▸ **Task goal**
Starting at the line that has "How does the" and stopping after the line that has "[3 frames are shown]", reproduce the listing below exactly; omit everything else.
___ Entries supplied
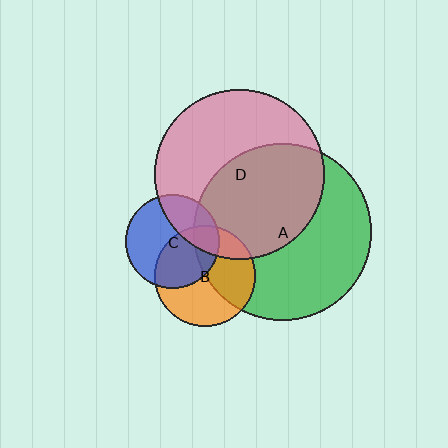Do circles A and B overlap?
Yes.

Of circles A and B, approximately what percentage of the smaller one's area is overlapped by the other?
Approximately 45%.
______
___ Entries supplied
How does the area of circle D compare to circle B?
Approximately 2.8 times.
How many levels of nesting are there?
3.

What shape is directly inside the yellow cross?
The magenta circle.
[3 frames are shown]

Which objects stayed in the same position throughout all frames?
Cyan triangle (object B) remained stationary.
______
▸ **Solved exercise**
How does the area of circle D compare to circle B?
Approximately 2.8 times.
How many levels of nesting are there?
3.

What shape is directly inside the yellow cross?
The magenta circle.
[3 frames are shown]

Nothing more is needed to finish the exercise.